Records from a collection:
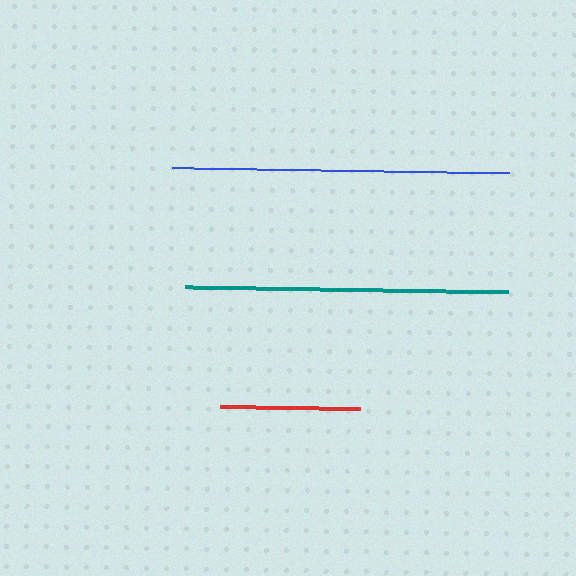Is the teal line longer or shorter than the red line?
The teal line is longer than the red line.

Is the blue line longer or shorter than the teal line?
The blue and teal lines are approximately the same length (about 337 and 323 pixels).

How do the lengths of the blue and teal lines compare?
The blue and teal lines are approximately the same length.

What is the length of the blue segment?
The blue segment is approximately 337 pixels long.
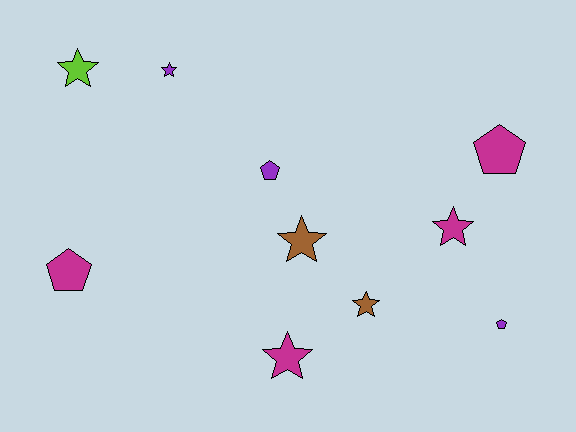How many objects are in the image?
There are 10 objects.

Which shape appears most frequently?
Star, with 6 objects.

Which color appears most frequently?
Magenta, with 4 objects.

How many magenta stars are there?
There are 2 magenta stars.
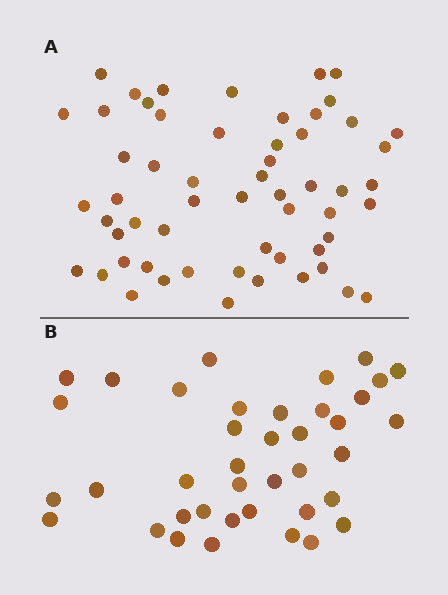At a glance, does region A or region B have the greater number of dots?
Region A (the top region) has more dots.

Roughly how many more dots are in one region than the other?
Region A has approximately 20 more dots than region B.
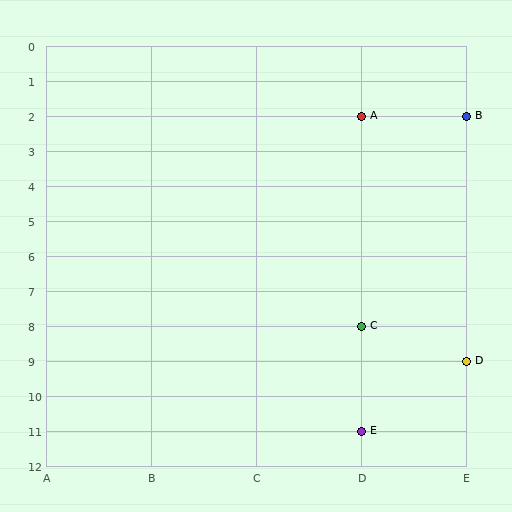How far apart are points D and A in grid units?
Points D and A are 1 column and 7 rows apart (about 7.1 grid units diagonally).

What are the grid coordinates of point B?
Point B is at grid coordinates (E, 2).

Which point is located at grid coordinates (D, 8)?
Point C is at (D, 8).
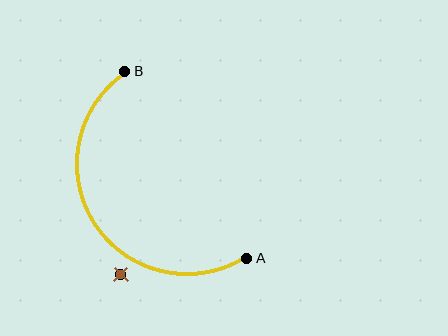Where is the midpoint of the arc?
The arc midpoint is the point on the curve farthest from the straight line joining A and B. It sits to the left of that line.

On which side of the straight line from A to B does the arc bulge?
The arc bulges to the left of the straight line connecting A and B.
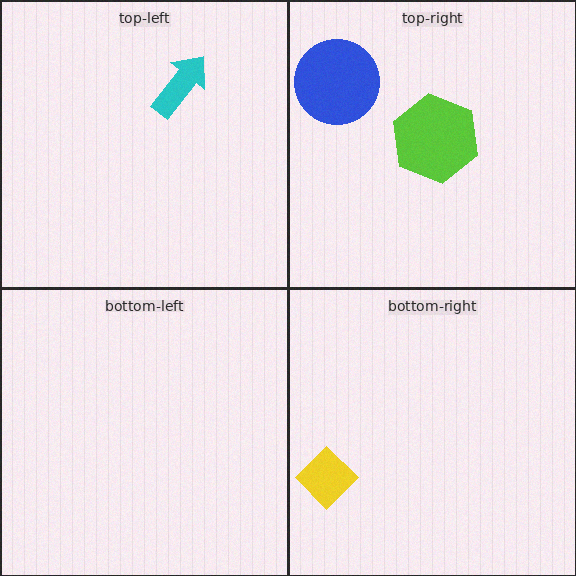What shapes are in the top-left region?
The cyan arrow.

The task:
Reproduce each record above by retyping it exactly; omit all images.

Solution for this task:
Is the teal line longer or shorter than the red line?
The teal line is longer than the red line.

Is the blue line longer or shorter than the teal line?
The blue and teal lines are approximately the same length (about 337 and 323 pixels).

How do the lengths of the blue and teal lines compare?
The blue and teal lines are approximately the same length.

What is the length of the blue segment?
The blue segment is approximately 337 pixels long.
How many objects are in the image?
There are 10 objects.

Which shape appears most frequently?
Star, with 6 objects.

Which color appears most frequently?
Magenta, with 4 objects.

How many magenta stars are there?
There are 2 magenta stars.
At a glance, does region A or region B have the greater number of dots?
Region A (the top region) has more dots.

Roughly how many more dots are in one region than the other?
Region A has approximately 20 more dots than region B.
How far apart are points D and A in grid units?
Points D and A are 1 column and 7 rows apart (about 7.1 grid units diagonally).

What are the grid coordinates of point B?
Point B is at grid coordinates (E, 2).

Which point is located at grid coordinates (D, 8)?
Point C is at (D, 8).
Where is the midpoint of the arc?
The arc midpoint is the point on the curve farthest from the straight line joining A and B. It sits to the left of that line.

On which side of the straight line from A to B does the arc bulge?
The arc bulges to the left of the straight line connecting A and B.
What shapes are in the top-left region?
The cyan arrow.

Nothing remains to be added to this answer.